What the task asks | With the images removed, repeat the data below exactly.

## Start Given records

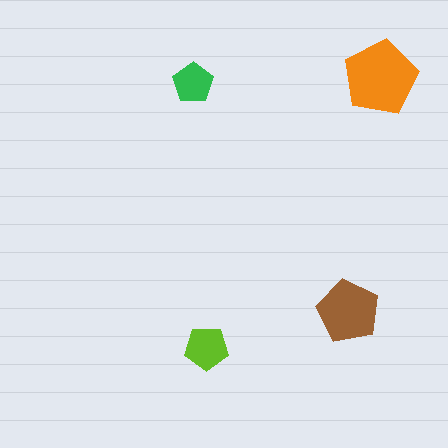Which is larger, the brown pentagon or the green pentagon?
The brown one.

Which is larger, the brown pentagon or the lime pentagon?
The brown one.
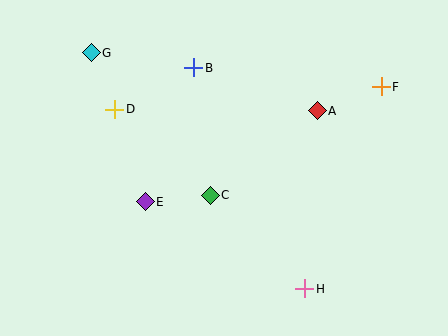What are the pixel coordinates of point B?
Point B is at (194, 68).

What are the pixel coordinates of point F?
Point F is at (381, 87).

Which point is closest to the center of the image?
Point C at (210, 195) is closest to the center.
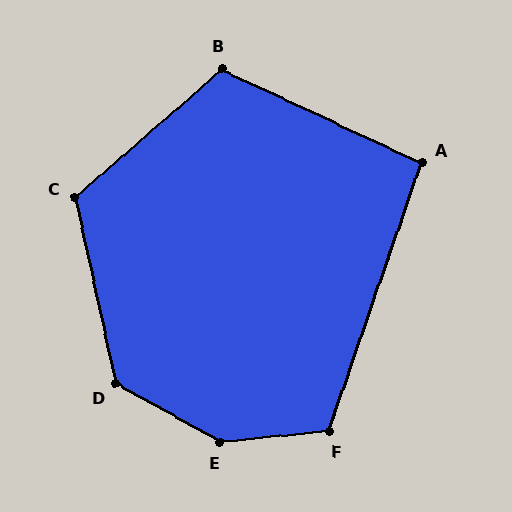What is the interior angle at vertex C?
Approximately 119 degrees (obtuse).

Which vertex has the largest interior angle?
E, at approximately 145 degrees.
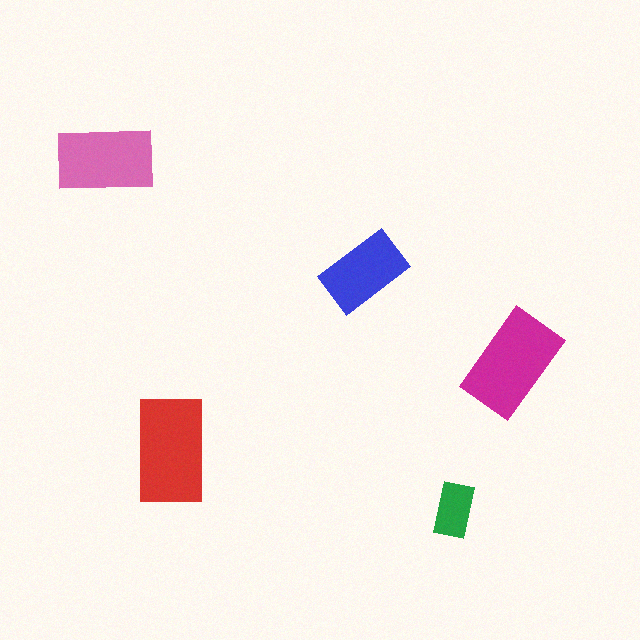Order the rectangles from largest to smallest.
the red one, the magenta one, the pink one, the blue one, the green one.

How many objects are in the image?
There are 5 objects in the image.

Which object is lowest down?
The green rectangle is bottommost.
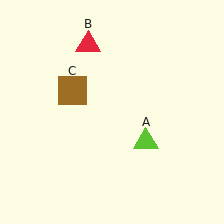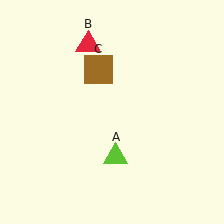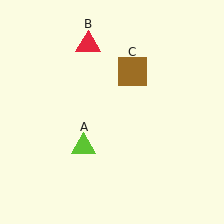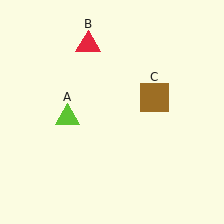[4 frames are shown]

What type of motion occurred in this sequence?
The lime triangle (object A), brown square (object C) rotated clockwise around the center of the scene.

## End Given records

Result of this task |
Which is larger, the brown pentagon or the green pentagon?
The brown one.

Which is larger, the brown pentagon or the lime pentagon?
The brown one.
What are the pixel coordinates of point B?
Point B is at (194, 68).

What are the pixel coordinates of point F?
Point F is at (381, 87).

Which point is closest to the center of the image?
Point C at (210, 195) is closest to the center.
What is the interior angle at vertex C?
Approximately 119 degrees (obtuse).

Which vertex has the largest interior angle?
E, at approximately 145 degrees.
Order the rectangles from largest to smallest.
the red one, the magenta one, the pink one, the blue one, the green one.

How many objects are in the image?
There are 5 objects in the image.

Which object is lowest down?
The green rectangle is bottommost.
[4 frames are shown]

What type of motion occurred in this sequence?
The lime triangle (object A), brown square (object C) rotated clockwise around the center of the scene.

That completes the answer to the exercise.